** Begin **
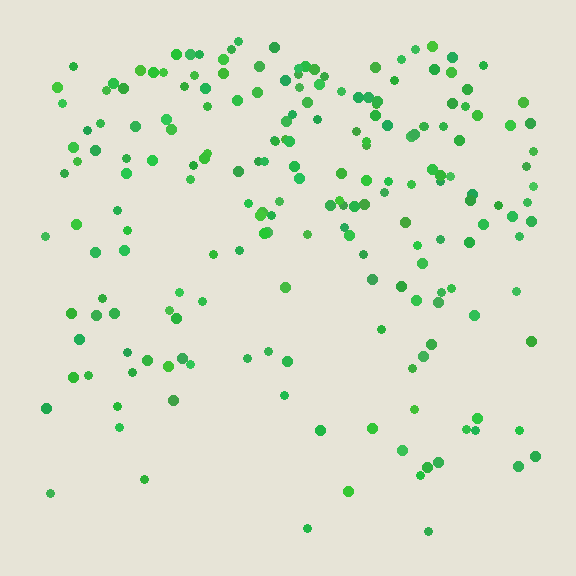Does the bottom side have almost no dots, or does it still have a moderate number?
Still a moderate number, just noticeably fewer than the top.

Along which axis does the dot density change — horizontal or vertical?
Vertical.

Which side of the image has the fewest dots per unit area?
The bottom.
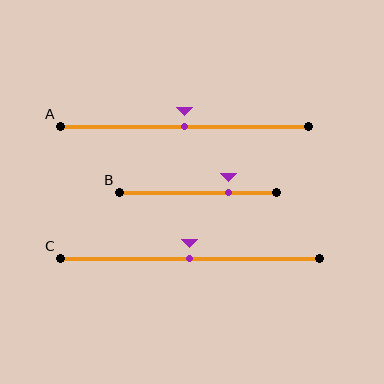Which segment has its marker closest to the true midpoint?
Segment A has its marker closest to the true midpoint.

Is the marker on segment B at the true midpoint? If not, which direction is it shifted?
No, the marker on segment B is shifted to the right by about 19% of the segment length.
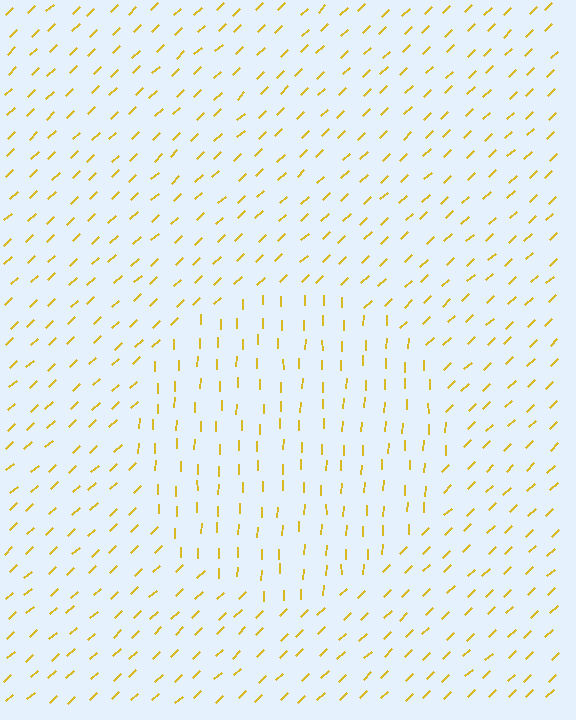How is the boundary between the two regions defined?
** End **
■ WHAT IS ASKED ■
In the copy, leave out all pictures, and retype exactly each line from the one with "Is the marker" through the last line of the entries.

■ PROBLEM SOLUTION ■
Is the marker on segment B at the true midpoint? If not, which direction is it shifted?
No, the marker on segment B is shifted to the right by about 19% of the segment length.
How is the boundary between the two regions defined?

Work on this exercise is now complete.